Start SUPPLIED DATA
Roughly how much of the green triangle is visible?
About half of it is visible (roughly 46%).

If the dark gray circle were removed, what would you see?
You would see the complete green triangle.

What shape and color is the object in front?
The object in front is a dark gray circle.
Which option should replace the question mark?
End SUPPLIED DATA
Start SUPPLIED DATA
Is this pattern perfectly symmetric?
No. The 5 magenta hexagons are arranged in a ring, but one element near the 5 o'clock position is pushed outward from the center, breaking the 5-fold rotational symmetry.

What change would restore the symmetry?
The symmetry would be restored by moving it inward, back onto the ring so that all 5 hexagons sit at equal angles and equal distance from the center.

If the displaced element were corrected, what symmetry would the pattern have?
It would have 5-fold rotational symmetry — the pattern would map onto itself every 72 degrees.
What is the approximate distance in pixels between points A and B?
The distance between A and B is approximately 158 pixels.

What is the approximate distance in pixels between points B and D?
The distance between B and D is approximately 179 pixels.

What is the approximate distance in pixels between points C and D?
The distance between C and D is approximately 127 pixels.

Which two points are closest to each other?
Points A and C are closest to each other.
End SUPPLIED DATA
The first line to be transcribed is the one containing "What shape and color is the object in front?", and the last is the one containing "Which option should". Transcribe exactly those lines and nothing else.

* TASK ANSWER *
What shape and color is the object in front?
The object in front is a dark gray circle.
Which option should replace the question mark?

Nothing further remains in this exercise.